## Items listed in a dataset:
— begin —

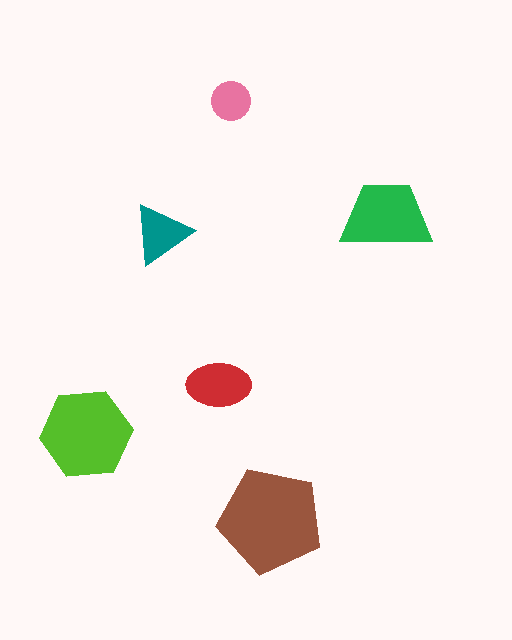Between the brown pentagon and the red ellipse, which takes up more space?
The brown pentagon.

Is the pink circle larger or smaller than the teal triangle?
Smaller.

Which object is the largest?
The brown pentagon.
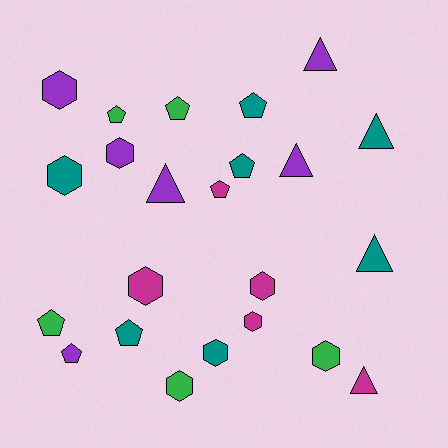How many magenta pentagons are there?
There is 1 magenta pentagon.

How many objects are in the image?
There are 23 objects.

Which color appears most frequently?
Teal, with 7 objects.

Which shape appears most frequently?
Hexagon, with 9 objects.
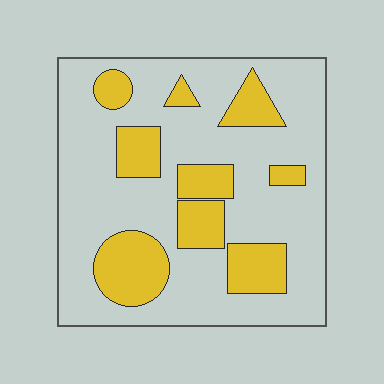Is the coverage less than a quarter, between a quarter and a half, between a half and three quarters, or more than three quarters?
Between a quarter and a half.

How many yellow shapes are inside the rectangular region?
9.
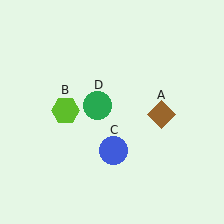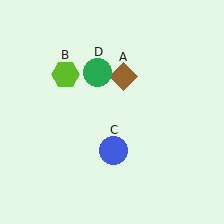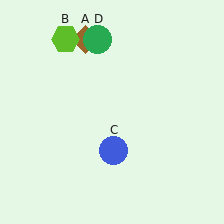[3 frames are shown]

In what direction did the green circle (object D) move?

— end —
— begin —

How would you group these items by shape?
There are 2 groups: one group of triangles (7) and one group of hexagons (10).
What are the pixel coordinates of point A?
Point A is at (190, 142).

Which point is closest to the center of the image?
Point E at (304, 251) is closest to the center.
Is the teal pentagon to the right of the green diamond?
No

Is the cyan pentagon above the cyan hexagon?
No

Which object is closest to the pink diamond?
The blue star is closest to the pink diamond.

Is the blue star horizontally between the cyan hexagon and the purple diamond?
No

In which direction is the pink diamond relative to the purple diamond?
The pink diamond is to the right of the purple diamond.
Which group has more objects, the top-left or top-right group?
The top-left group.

— end —
— begin —

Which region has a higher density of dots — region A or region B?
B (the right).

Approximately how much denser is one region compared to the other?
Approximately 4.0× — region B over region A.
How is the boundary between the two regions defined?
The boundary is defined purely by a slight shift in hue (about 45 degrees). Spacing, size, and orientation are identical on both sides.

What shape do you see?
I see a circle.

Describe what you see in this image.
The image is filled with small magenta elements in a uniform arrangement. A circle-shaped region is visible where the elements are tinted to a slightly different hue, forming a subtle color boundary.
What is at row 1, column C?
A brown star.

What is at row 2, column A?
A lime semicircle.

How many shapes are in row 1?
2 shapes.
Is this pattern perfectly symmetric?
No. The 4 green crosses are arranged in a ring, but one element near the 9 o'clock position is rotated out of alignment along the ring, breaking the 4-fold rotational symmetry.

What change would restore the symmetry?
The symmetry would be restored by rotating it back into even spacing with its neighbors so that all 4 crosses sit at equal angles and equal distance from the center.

— end —

## What the exercise asks:
Starting at the line that contains "Which color appears most frequently?" and ending at the line that contains "In what direction", give the lines again exactly. Do not include the pictures.

## Output below:
Which color appears most frequently?
Teal, with 7 objects.

Which shape appears most frequently?
Hexagon, with 9 objects.
Is the coverage less than a quarter, between a quarter and a half, between a half and three quarters, or more than three quarters?
Between a quarter and a half.

How many yellow shapes are inside the rectangular region?
9.
[3 frames are shown]

In what direction did the green circle (object D) move?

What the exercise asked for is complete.